◆ **GIVEN INSTRUCTION**
Look below for the line with "How many brown", then repeat it and all lines after it, exactly, minus any pictures.

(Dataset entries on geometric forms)
****************
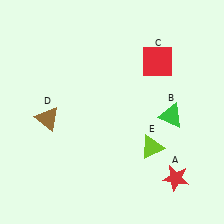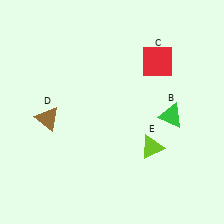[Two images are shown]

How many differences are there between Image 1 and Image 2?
There is 1 difference between the two images.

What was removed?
The red star (A) was removed in Image 2.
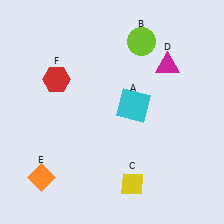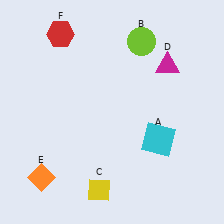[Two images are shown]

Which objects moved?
The objects that moved are: the cyan square (A), the yellow square (C), the red hexagon (F).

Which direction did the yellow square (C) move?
The yellow square (C) moved left.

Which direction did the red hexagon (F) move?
The red hexagon (F) moved up.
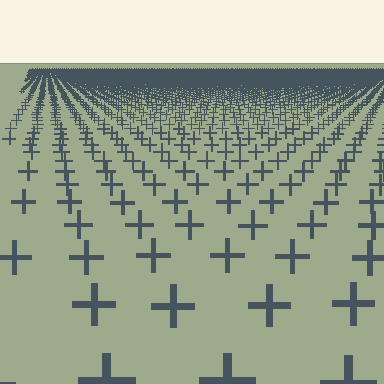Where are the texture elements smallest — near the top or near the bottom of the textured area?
Near the top.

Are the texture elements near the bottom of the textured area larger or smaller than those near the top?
Larger. Near the bottom, elements are closer to the viewer and appear at a bigger on-screen size.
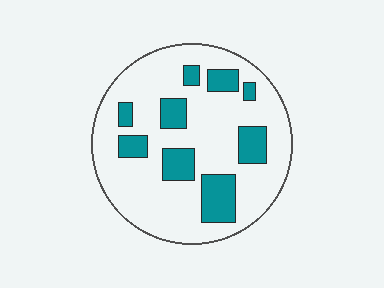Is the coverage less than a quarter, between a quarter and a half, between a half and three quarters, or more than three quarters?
Less than a quarter.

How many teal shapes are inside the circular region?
9.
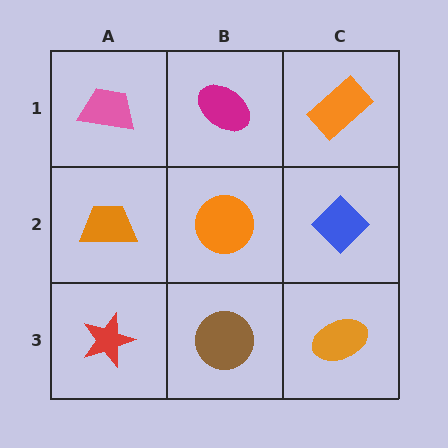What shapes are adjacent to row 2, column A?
A pink trapezoid (row 1, column A), a red star (row 3, column A), an orange circle (row 2, column B).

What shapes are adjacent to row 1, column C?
A blue diamond (row 2, column C), a magenta ellipse (row 1, column B).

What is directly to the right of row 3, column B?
An orange ellipse.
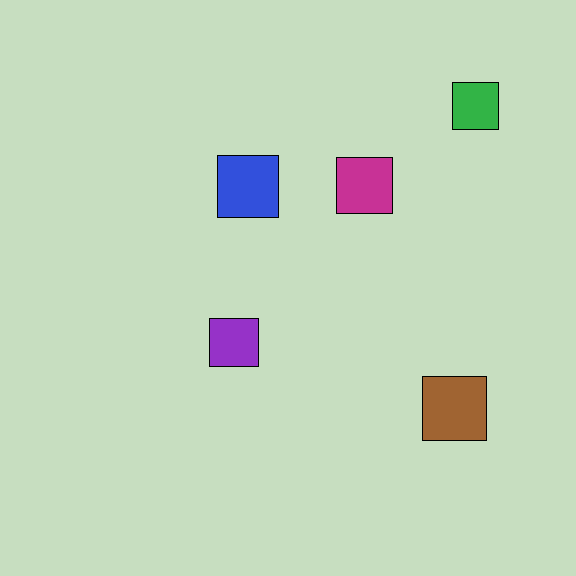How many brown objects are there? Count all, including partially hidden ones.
There is 1 brown object.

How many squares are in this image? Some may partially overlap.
There are 5 squares.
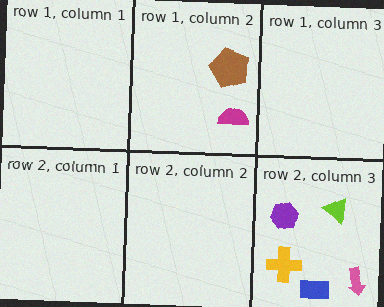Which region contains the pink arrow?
The row 2, column 3 region.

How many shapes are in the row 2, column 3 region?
5.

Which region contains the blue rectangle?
The row 2, column 3 region.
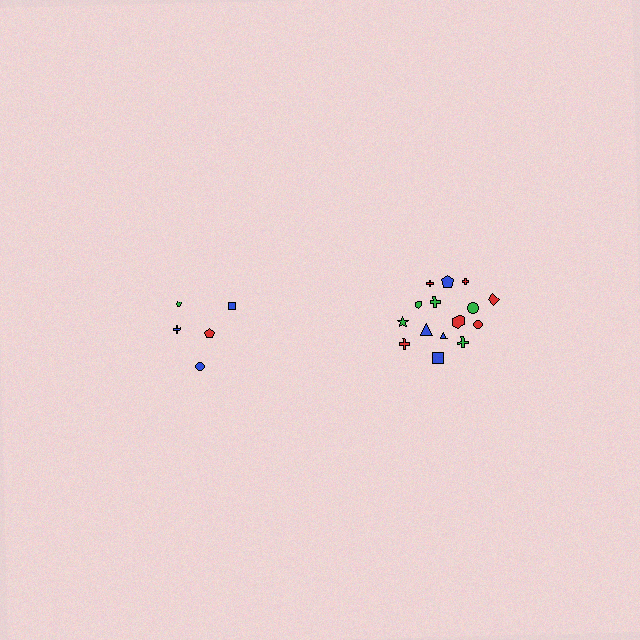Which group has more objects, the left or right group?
****************
◆ **FINAL RESULT**
How many brown objects are there? Count all, including partially hidden ones.
There is 1 brown object.

How many squares are in this image? Some may partially overlap.
There are 5 squares.
Which region contains the pink arrow?
The row 2, column 3 region.

How many shapes are in the row 2, column 3 region?
5.

Which region contains the blue rectangle?
The row 2, column 3 region.
Which group has more objects, the left or right group?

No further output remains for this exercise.